TASK REQUIREMENTS = Pictures do not belong in the copy; quote every entry below exactly.

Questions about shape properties

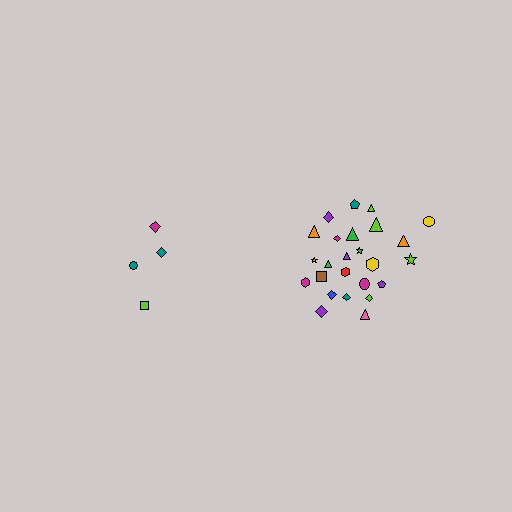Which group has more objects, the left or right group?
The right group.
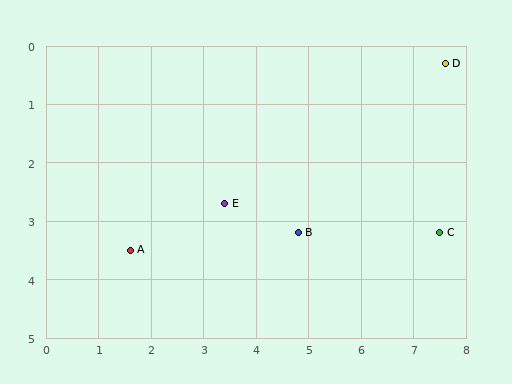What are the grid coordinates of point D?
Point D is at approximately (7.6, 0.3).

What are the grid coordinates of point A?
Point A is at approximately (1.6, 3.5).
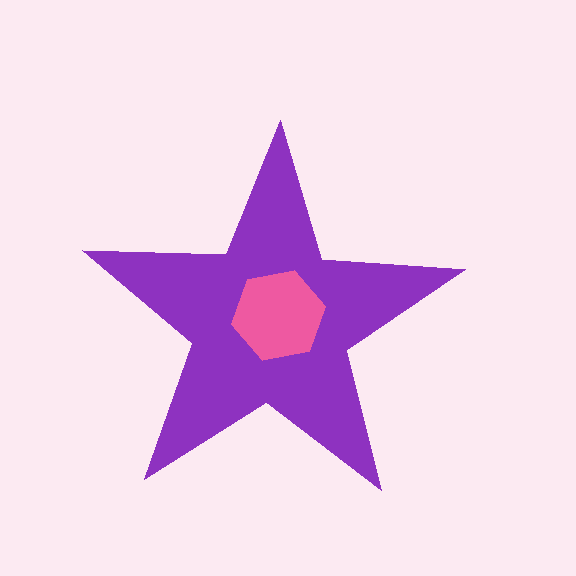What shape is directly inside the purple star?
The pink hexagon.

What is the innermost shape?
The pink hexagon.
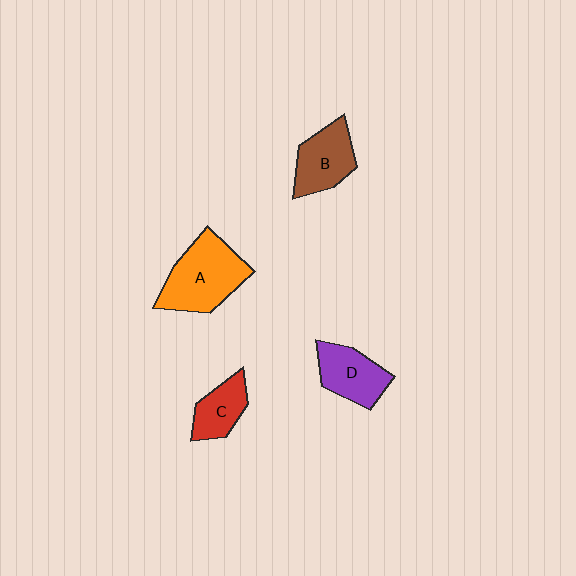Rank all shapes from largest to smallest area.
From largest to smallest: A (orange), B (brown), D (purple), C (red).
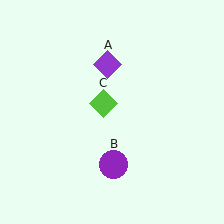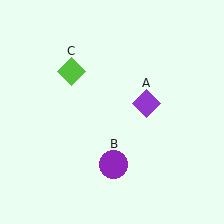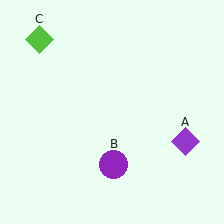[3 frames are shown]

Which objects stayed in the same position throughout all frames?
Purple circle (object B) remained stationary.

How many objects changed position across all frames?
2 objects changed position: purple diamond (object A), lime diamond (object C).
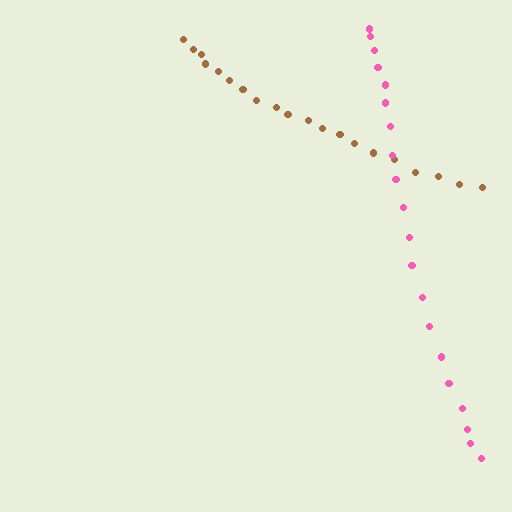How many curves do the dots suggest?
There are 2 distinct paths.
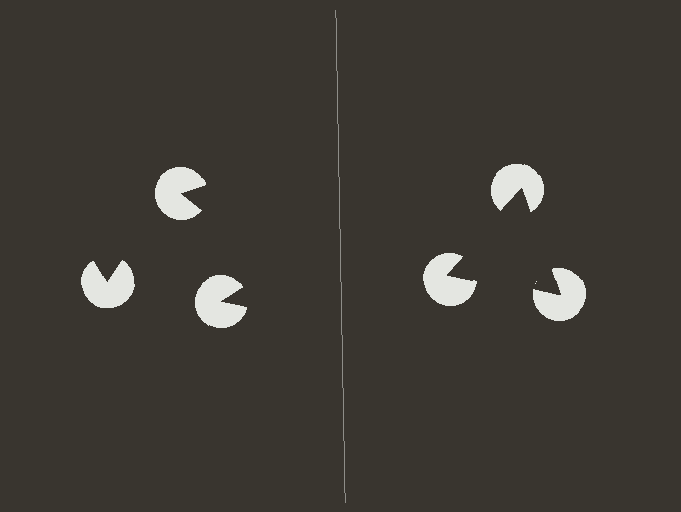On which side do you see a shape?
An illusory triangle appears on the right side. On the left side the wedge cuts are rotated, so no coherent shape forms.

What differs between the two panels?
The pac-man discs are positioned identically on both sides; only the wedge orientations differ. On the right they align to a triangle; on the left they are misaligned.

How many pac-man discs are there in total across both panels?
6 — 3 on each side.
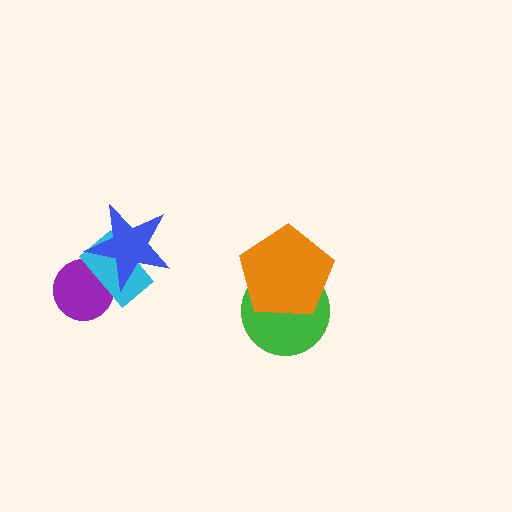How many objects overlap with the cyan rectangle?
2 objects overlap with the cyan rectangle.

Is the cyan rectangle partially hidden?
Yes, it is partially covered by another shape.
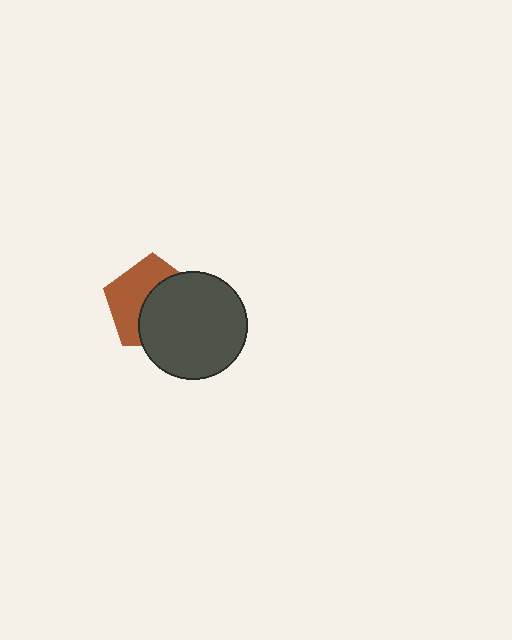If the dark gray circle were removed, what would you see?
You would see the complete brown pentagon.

CORRECT RESPONSE =
Which group has more objects, the left or right group?
The right group.
What are the grid coordinates of point D?
Point D is at approximately (7.6, 0.3).

What are the grid coordinates of point A?
Point A is at approximately (1.6, 3.5).
What shape is directly inside the purple star?
The pink hexagon.

What is the innermost shape?
The pink hexagon.
Rank all shapes from largest to smallest area.
From largest to smallest: A (orange), B (brown), D (purple), C (red).
[3 frames are shown]

Which objects stayed in the same position throughout all frames?
Purple circle (object B) remained stationary.

How many objects changed position across all frames?
2 objects changed position: purple diamond (object A), lime diamond (object C).
How many curves do the dots suggest?
There are 2 distinct paths.
On which side do you see a shape?
An illusory triangle appears on the right side. On the left side the wedge cuts are rotated, so no coherent shape forms.

What differs between the two panels?
The pac-man discs are positioned identically on both sides; only the wedge orientations differ. On the right they align to a triangle; on the left they are misaligned.

How many pac-man discs are there in total across both panels?
6 — 3 on each side.
How many objects overlap with the cyan rectangle?
2 objects overlap with the cyan rectangle.

Is the cyan rectangle partially hidden?
Yes, it is partially covered by another shape.
If the dark gray circle were removed, what would you see?
You would see the complete brown pentagon.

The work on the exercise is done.